(Records contained in a dataset)
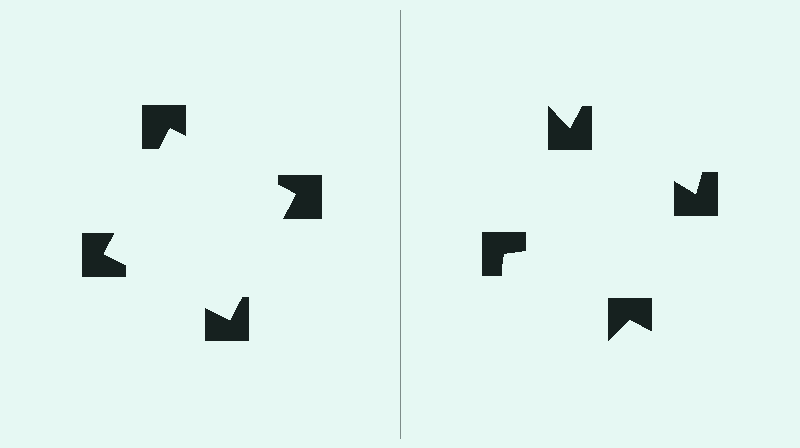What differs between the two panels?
The notched squares are positioned identically on both sides; only the wedge orientations differ. On the left they align to a square; on the right they are misaligned.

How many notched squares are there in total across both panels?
8 — 4 on each side.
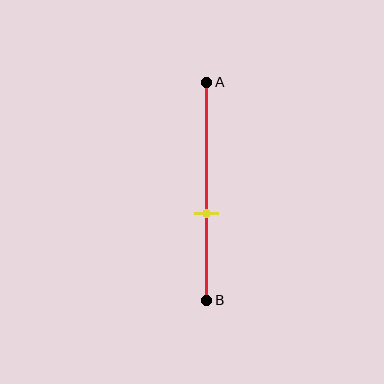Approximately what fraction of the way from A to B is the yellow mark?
The yellow mark is approximately 60% of the way from A to B.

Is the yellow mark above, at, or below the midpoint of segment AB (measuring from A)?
The yellow mark is below the midpoint of segment AB.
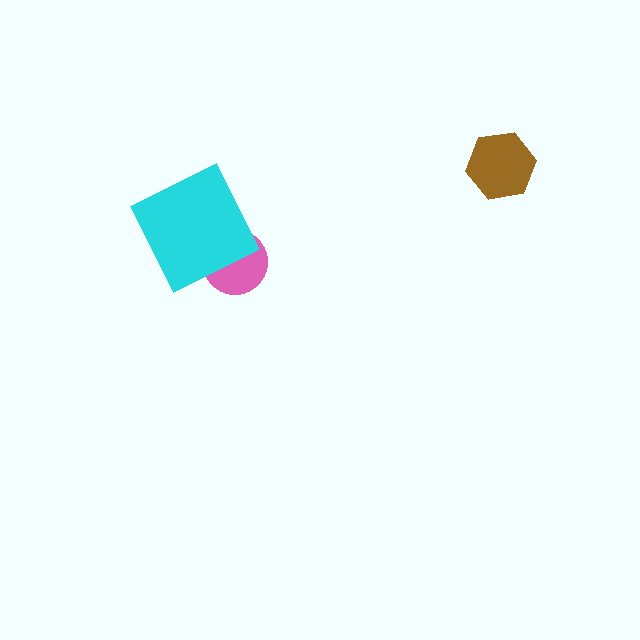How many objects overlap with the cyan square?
1 object overlaps with the cyan square.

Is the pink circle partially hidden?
Yes, it is partially covered by another shape.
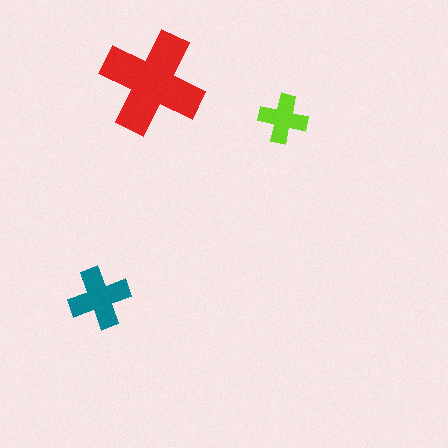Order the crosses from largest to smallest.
the red one, the teal one, the lime one.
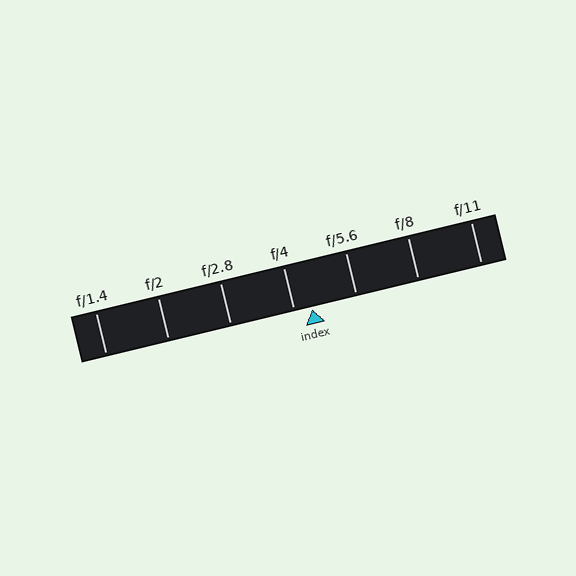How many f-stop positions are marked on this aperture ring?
There are 7 f-stop positions marked.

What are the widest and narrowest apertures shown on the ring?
The widest aperture shown is f/1.4 and the narrowest is f/11.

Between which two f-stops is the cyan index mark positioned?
The index mark is between f/4 and f/5.6.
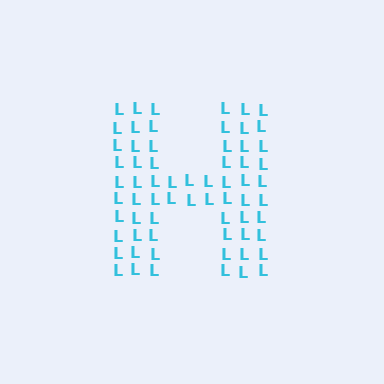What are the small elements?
The small elements are letter L's.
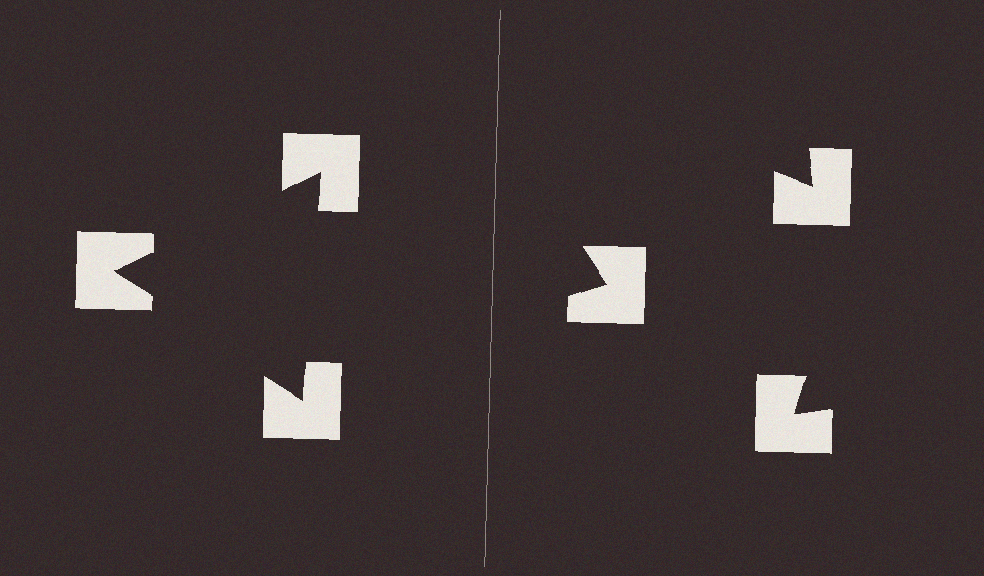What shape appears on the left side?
An illusory triangle.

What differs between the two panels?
The notched squares are positioned identically on both sides; only the wedge orientations differ. On the left they align to a triangle; on the right they are misaligned.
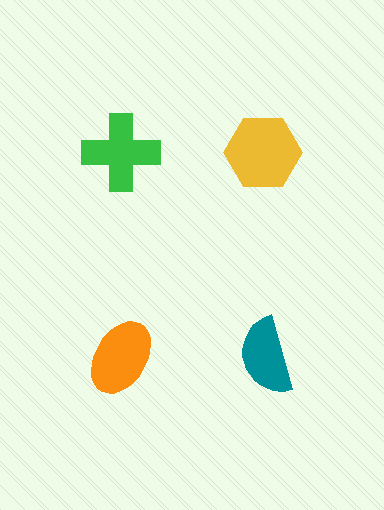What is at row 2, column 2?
A teal semicircle.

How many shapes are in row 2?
2 shapes.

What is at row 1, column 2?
A yellow hexagon.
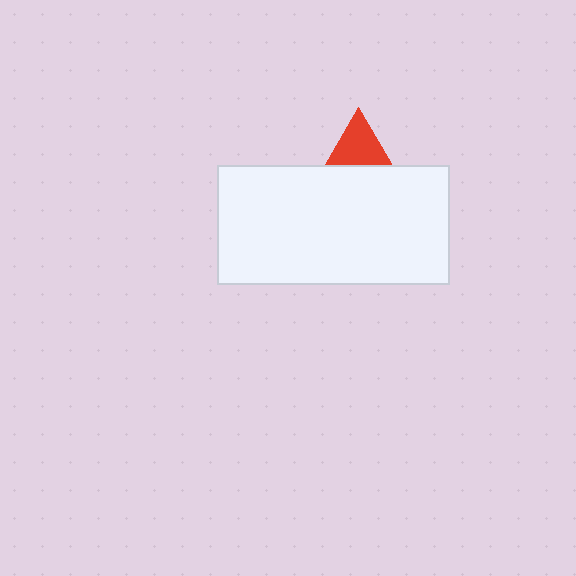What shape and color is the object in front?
The object in front is a white rectangle.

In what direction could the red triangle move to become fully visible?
The red triangle could move up. That would shift it out from behind the white rectangle entirely.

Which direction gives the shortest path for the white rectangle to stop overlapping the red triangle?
Moving down gives the shortest separation.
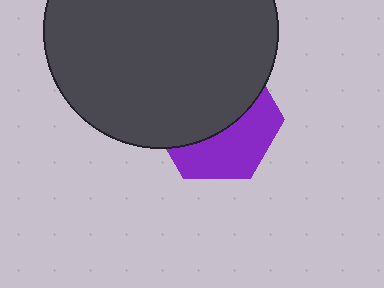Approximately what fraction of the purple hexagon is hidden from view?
Roughly 58% of the purple hexagon is hidden behind the dark gray circle.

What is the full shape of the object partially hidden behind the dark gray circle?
The partially hidden object is a purple hexagon.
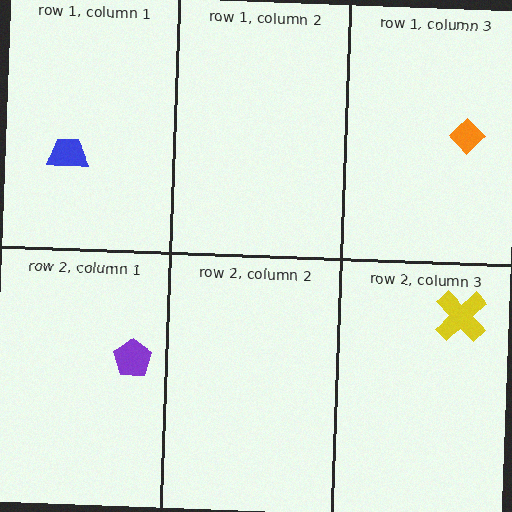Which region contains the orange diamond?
The row 1, column 3 region.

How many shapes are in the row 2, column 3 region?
1.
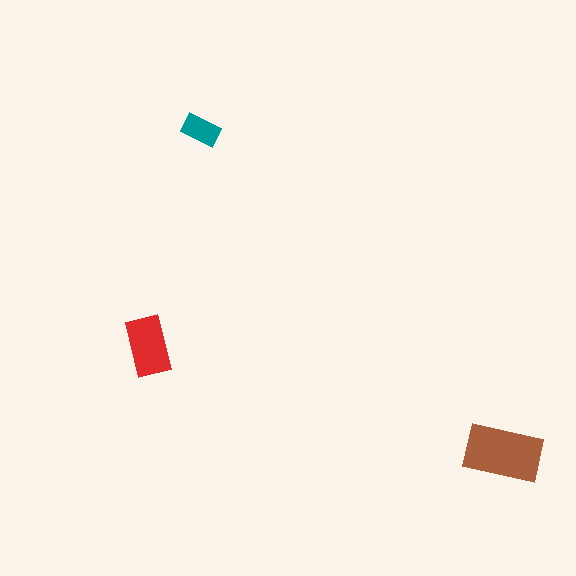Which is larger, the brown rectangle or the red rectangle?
The brown one.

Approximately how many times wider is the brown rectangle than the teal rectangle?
About 2 times wider.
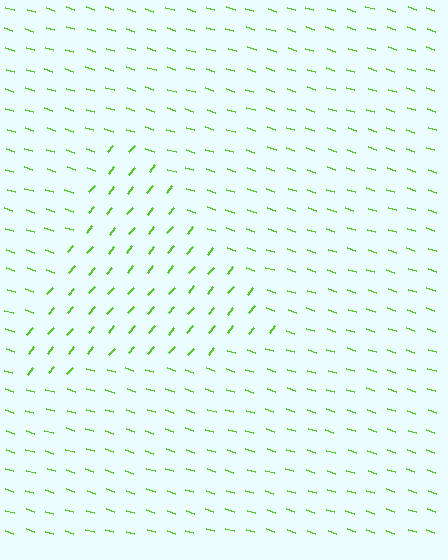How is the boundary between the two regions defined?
The boundary is defined purely by a change in line orientation (approximately 68 degrees difference). All lines are the same color and thickness.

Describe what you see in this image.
The image is filled with small lime line segments. A triangle region in the image has lines oriented differently from the surrounding lines, creating a visible texture boundary.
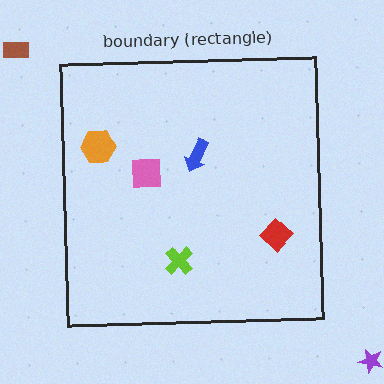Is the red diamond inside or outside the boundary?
Inside.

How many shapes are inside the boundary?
5 inside, 2 outside.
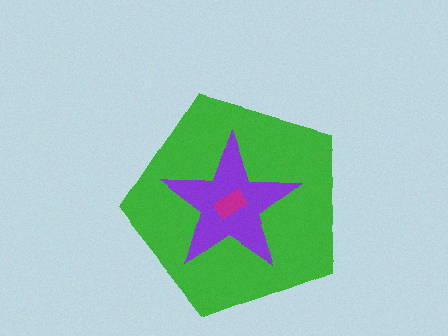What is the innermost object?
The magenta rectangle.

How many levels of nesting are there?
3.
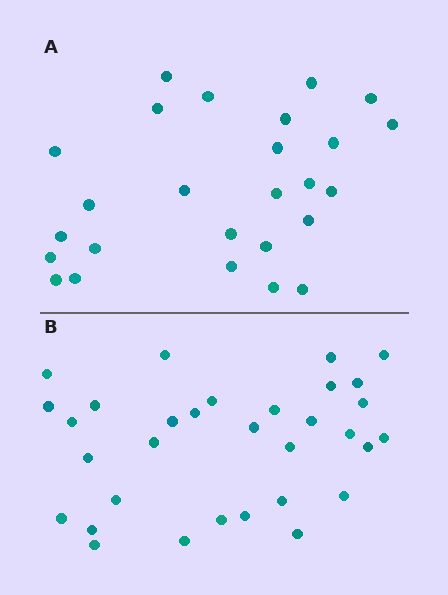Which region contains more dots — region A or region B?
Region B (the bottom region) has more dots.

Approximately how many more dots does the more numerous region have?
Region B has about 6 more dots than region A.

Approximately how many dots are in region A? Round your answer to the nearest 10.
About 30 dots. (The exact count is 26, which rounds to 30.)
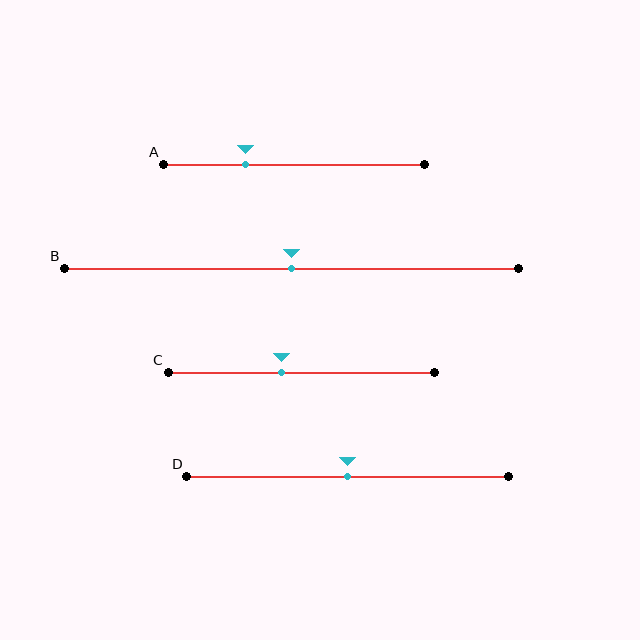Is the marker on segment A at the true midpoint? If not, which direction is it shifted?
No, the marker on segment A is shifted to the left by about 19% of the segment length.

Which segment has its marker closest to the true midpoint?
Segment B has its marker closest to the true midpoint.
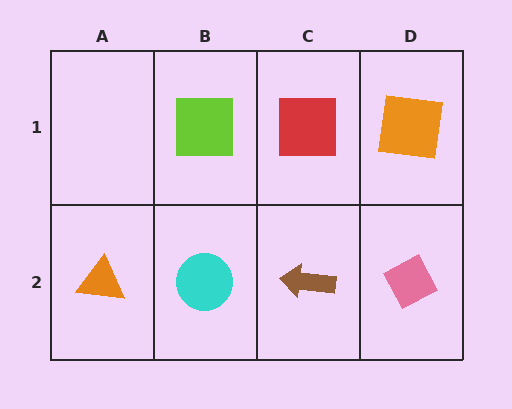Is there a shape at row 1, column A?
No, that cell is empty.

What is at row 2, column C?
A brown arrow.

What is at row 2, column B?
A cyan circle.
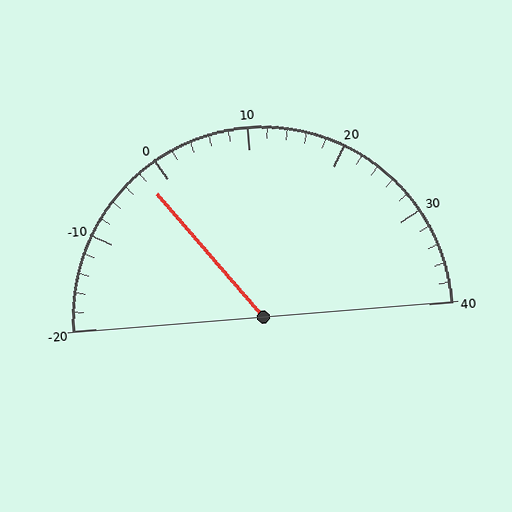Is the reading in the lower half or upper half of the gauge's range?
The reading is in the lower half of the range (-20 to 40).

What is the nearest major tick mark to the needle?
The nearest major tick mark is 0.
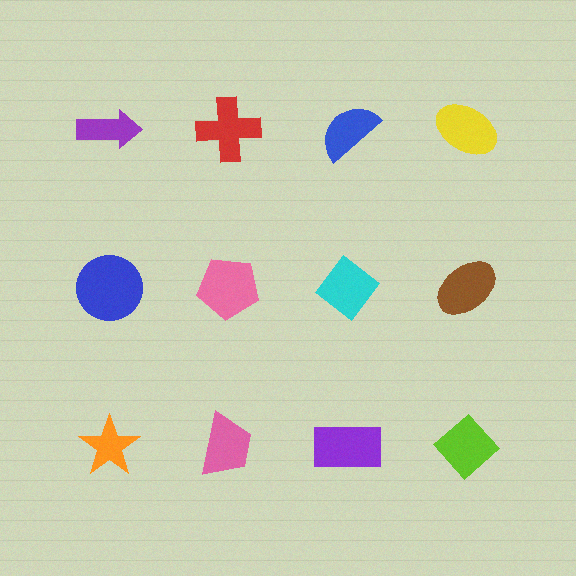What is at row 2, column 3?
A cyan diamond.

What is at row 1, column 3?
A blue semicircle.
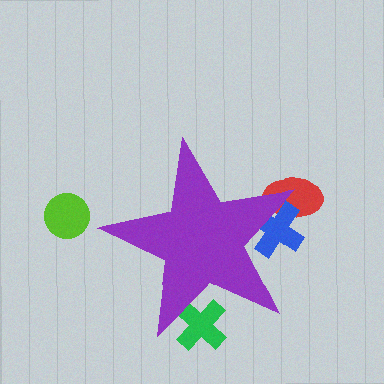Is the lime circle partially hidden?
No, the lime circle is fully visible.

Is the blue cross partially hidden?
Yes, the blue cross is partially hidden behind the purple star.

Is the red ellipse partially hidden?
Yes, the red ellipse is partially hidden behind the purple star.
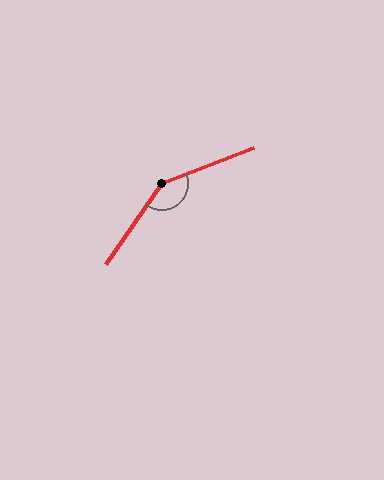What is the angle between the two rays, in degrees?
Approximately 146 degrees.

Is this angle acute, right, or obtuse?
It is obtuse.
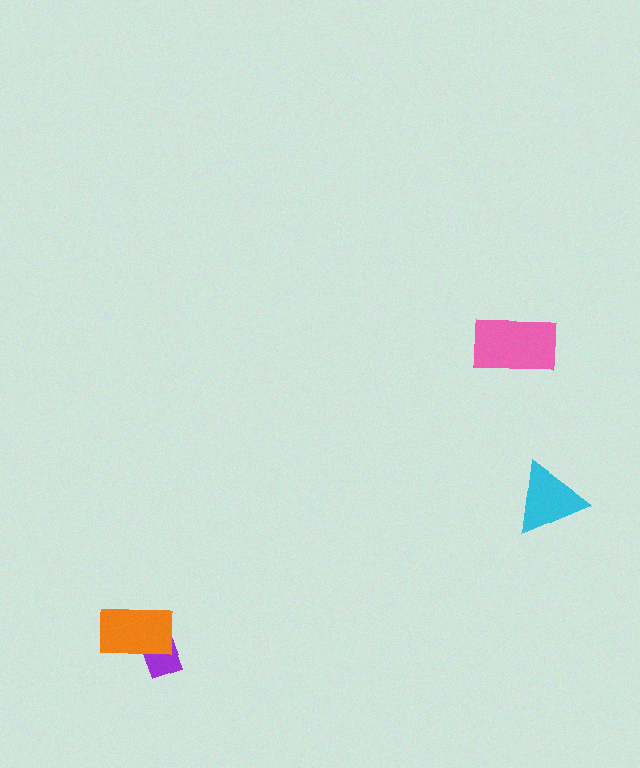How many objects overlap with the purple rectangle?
1 object overlaps with the purple rectangle.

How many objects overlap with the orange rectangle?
1 object overlaps with the orange rectangle.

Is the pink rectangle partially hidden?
No, no other shape covers it.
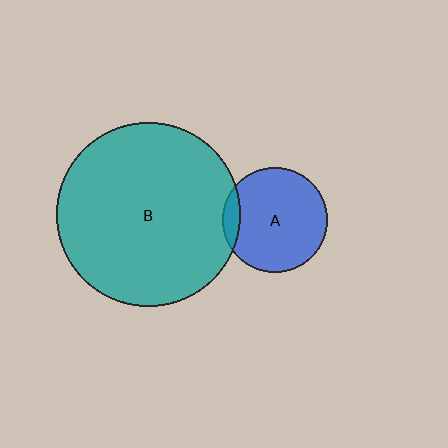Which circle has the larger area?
Circle B (teal).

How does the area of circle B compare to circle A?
Approximately 3.1 times.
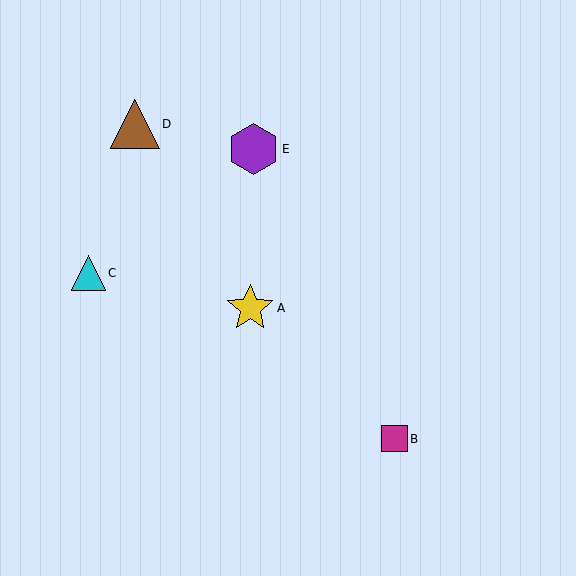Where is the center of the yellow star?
The center of the yellow star is at (250, 308).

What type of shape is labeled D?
Shape D is a brown triangle.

Required work
The pictures should not appear in the copy; every other part of the records above must be returned exactly.

Result for this task
What differs between the two panels?
The notched squares are positioned identically on both sides; only the wedge orientations differ. On the left they align to a square; on the right they are misaligned.

How many notched squares are there in total across both panels?
8 — 4 on each side.
Approximately what fraction of the way from A to B is the yellow mark?
The yellow mark is approximately 60% of the way from A to B.

Is the yellow mark above, at, or below the midpoint of segment AB (measuring from A)?
The yellow mark is below the midpoint of segment AB.
How many objects overlap with the cyan square?
1 object overlaps with the cyan square.

Is the pink circle partially hidden?
Yes, it is partially covered by another shape.
Order the crosses from largest to smallest.
the red one, the teal one, the lime one.
How many f-stop positions are marked on this aperture ring?
There are 7 f-stop positions marked.

What are the widest and narrowest apertures shown on the ring?
The widest aperture shown is f/1.4 and the narrowest is f/11.

Between which two f-stops is the cyan index mark positioned?
The index mark is between f/4 and f/5.6.
What are the small elements?
The small elements are letter L's.
What shape appears on the left side?
An illusory triangle.

What differs between the two panels?
The notched squares are positioned identically on both sides; only the wedge orientations differ. On the left they align to a triangle; on the right they are misaligned.
What is at row 2, column 2?
A teal semicircle.

How many shapes are in row 2?
2 shapes.

What is at row 1, column 2?
A yellow hexagon.
What shape and color is the object in front?
The object in front is a white rectangle.

In what direction could the red triangle move to become fully visible?
The red triangle could move up. That would shift it out from behind the white rectangle entirely.

Which direction gives the shortest path for the white rectangle to stop overlapping the red triangle?
Moving down gives the shortest separation.
Approximately what fraction of the purple hexagon is hidden from view?
Roughly 58% of the purple hexagon is hidden behind the dark gray circle.

What is the full shape of the object partially hidden behind the dark gray circle?
The partially hidden object is a purple hexagon.
Which region contains the orange diamond?
The row 1, column 3 region.

How many shapes are in the row 2, column 3 region?
1.
Which is larger, the brown rectangle or the red rectangle?
The brown one.

Approximately how many times wider is the brown rectangle than the teal rectangle?
About 2 times wider.
How is the boundary between the two regions defined?
The boundary is defined purely by a change in line orientation (approximately 68 degrees difference). All lines are the same color and thickness.

Describe what you see in this image.
The image is filled with small lime line segments. A triangle region in the image has lines oriented differently from the surrounding lines, creating a visible texture boundary.
Is the red diamond inside or outside the boundary?
Inside.

How many shapes are inside the boundary?
5 inside, 2 outside.
What is the innermost object?
The magenta rectangle.

How many levels of nesting are there?
3.
Which region contains more dots — region A or region B?
Region B (the bottom region) has more dots.

Approximately how many more dots does the more numerous region have?
Region B has about 6 more dots than region A.

Approximately how many dots are in region A? Round your answer to the nearest 10.
About 30 dots. (The exact count is 26, which rounds to 30.)
Is the marker on segment A at the true midpoint? If not, which direction is it shifted?
No, the marker on segment A is shifted to the left by about 19% of the segment length.

Which segment has its marker closest to the true midpoint?
Segment B has its marker closest to the true midpoint.
Is there a shape at row 1, column A?
No, that cell is empty.

What is at row 2, column C?
A brown arrow.

What is at row 2, column B?
A cyan circle.
Is the reading in the lower half or upper half of the gauge's range?
The reading is in the lower half of the range (-20 to 40).

What is the nearest major tick mark to the needle?
The nearest major tick mark is 0.
What is at row 2, column 3?
A cyan diamond.

What is at row 1, column 3?
A blue semicircle.
Is the lime circle partially hidden?
No, the lime circle is fully visible.

Is the blue cross partially hidden?
Yes, the blue cross is partially hidden behind the purple star.

Is the red ellipse partially hidden?
Yes, the red ellipse is partially hidden behind the purple star.
What is the angle between the two rays, in degrees?
Approximately 146 degrees.

Is this angle acute, right, or obtuse?
It is obtuse.
How many objects overlap with the purple rectangle?
1 object overlaps with the purple rectangle.

How many objects overlap with the orange rectangle?
1 object overlaps with the orange rectangle.

Is the pink rectangle partially hidden?
No, no other shape covers it.
Which circle has the larger area?
Circle B (teal).

How does the area of circle B compare to circle A?
Approximately 3.1 times.
Where is the center of the yellow star?
The center of the yellow star is at (250, 308).

What type of shape is labeled D?
Shape D is a brown triangle.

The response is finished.